WRITTEN REQUEST: Write out every entry exactly as given, but omit the pictures.

::::::::::

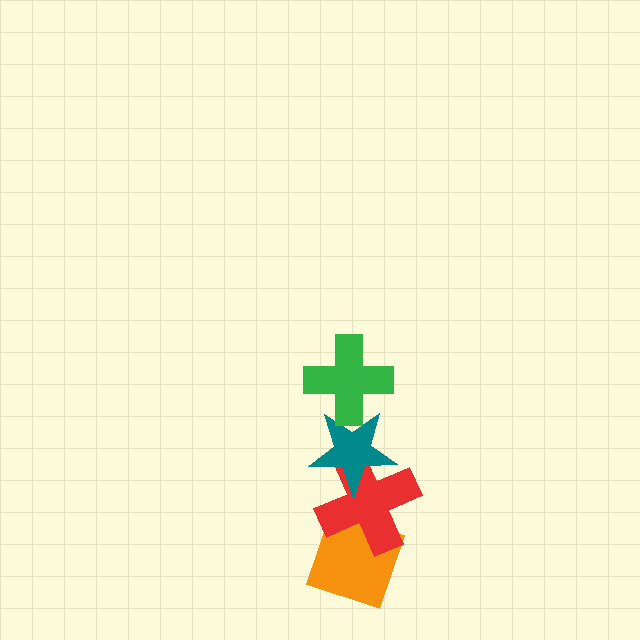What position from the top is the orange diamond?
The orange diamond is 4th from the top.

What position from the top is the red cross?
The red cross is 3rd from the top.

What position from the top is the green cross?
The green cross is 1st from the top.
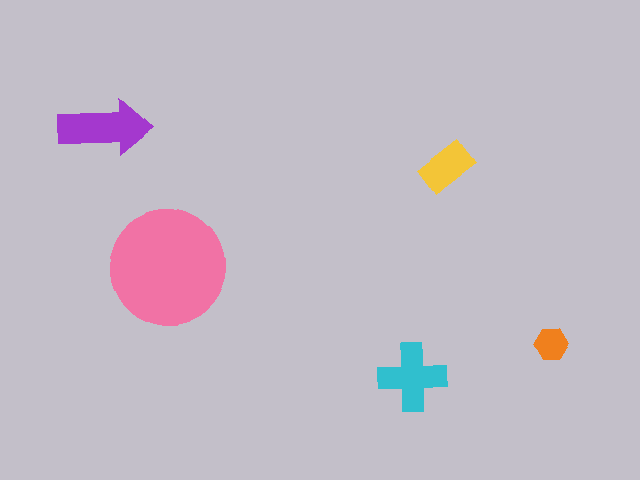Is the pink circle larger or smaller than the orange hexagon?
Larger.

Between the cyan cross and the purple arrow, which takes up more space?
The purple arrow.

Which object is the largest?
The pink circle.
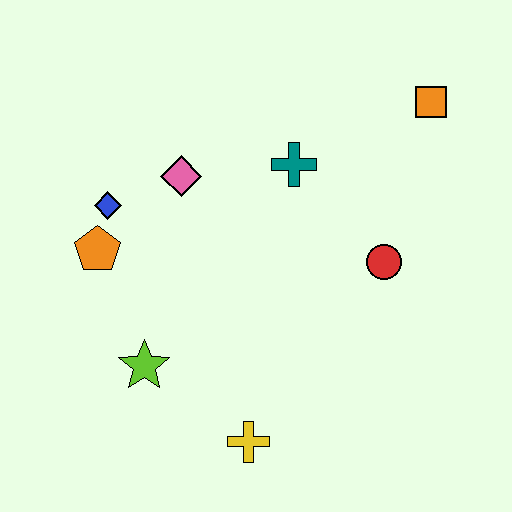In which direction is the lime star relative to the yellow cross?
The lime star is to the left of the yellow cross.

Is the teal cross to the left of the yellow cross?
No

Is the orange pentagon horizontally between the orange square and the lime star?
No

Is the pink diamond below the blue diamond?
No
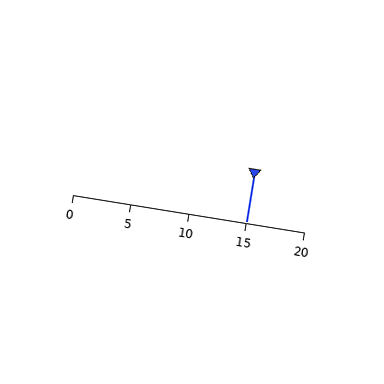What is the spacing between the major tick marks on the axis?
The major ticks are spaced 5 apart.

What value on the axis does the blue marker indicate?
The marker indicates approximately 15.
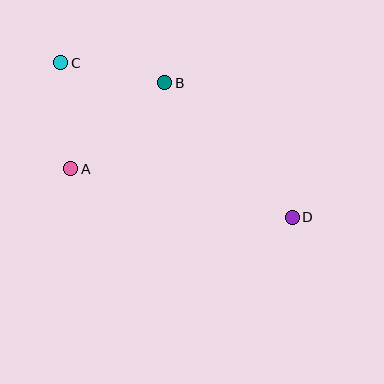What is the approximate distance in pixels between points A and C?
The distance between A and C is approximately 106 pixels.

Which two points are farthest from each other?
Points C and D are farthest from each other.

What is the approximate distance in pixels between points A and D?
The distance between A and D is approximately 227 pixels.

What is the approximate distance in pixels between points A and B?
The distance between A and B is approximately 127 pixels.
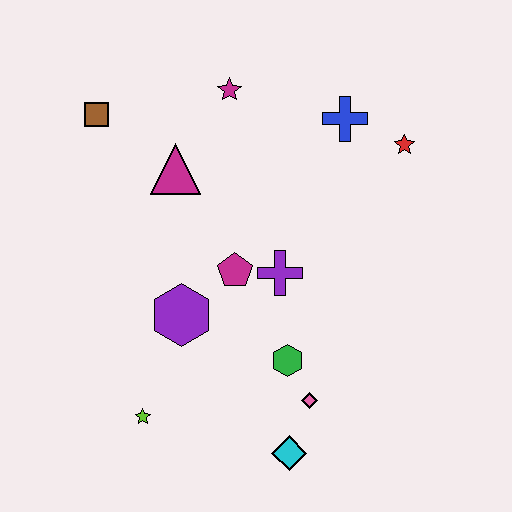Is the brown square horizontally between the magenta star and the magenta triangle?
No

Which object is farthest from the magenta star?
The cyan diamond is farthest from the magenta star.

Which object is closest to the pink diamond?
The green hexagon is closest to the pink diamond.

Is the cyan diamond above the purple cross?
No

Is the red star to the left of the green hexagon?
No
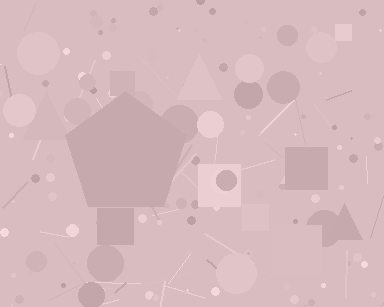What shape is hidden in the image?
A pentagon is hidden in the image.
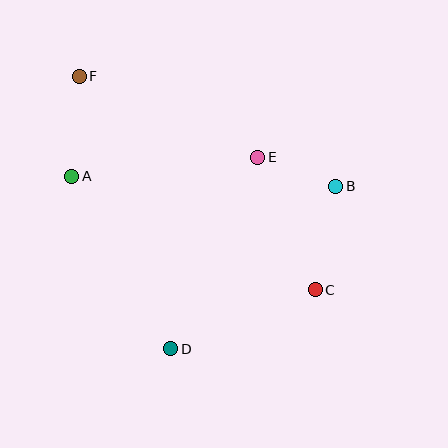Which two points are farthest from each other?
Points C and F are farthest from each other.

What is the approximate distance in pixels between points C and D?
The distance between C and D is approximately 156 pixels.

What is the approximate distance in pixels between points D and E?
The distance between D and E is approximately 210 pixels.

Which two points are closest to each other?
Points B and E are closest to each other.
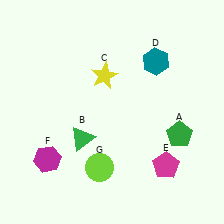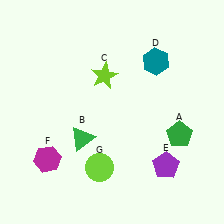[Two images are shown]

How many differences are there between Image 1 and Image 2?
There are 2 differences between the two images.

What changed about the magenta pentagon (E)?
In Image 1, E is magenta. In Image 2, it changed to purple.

::::::::::

OUTPUT BELOW:
What position from the top is the orange diamond?
The orange diamond is 4th from the top.

What position from the top is the red cross?
The red cross is 3rd from the top.

What position from the top is the green cross?
The green cross is 1st from the top.
Is the pink circle larger or smaller than the orange hexagon?
Larger.

Between the cyan cross and the purple arrow, which takes up more space?
The purple arrow.

Which object is the largest?
The pink circle.
In which direction is the lime star relative to the yellow cross?
The lime star is to the left of the yellow cross.

Is the teal cross to the left of the yellow cross?
No

Is the orange pentagon horizontally between the orange square and the lime star?
No

Is the pink diamond below the blue diamond?
No
What is the spacing between the major tick marks on the axis?
The major ticks are spaced 5 apart.

What value on the axis does the blue marker indicate?
The marker indicates approximately 15.
What is the approximate distance in pixels between points A and C?
The distance between A and C is approximately 106 pixels.

Which two points are farthest from each other?
Points C and D are farthest from each other.

What is the approximate distance in pixels between points A and D?
The distance between A and D is approximately 227 pixels.

What is the approximate distance in pixels between points A and B?
The distance between A and B is approximately 127 pixels.
Is the brown square horizontally between the magenta star and the magenta triangle?
No

Which object is farthest from the magenta star?
The cyan diamond is farthest from the magenta star.

Which object is closest to the pink diamond?
The green hexagon is closest to the pink diamond.

Is the cyan diamond above the purple cross?
No

Is the red star to the left of the green hexagon?
No
What shape is hidden in the image?
A pentagon is hidden in the image.
Which two points are farthest from each other?
Points C and F are farthest from each other.

What is the approximate distance in pixels between points C and D?
The distance between C and D is approximately 156 pixels.

What is the approximate distance in pixels between points D and E?
The distance between D and E is approximately 210 pixels.

Which two points are closest to each other?
Points B and E are closest to each other.
[Two images are shown]

How many differences are there between Image 1 and Image 2?
There are 2 differences between the two images.

What changed about the magenta pentagon (E)?
In Image 1, E is magenta. In Image 2, it changed to purple.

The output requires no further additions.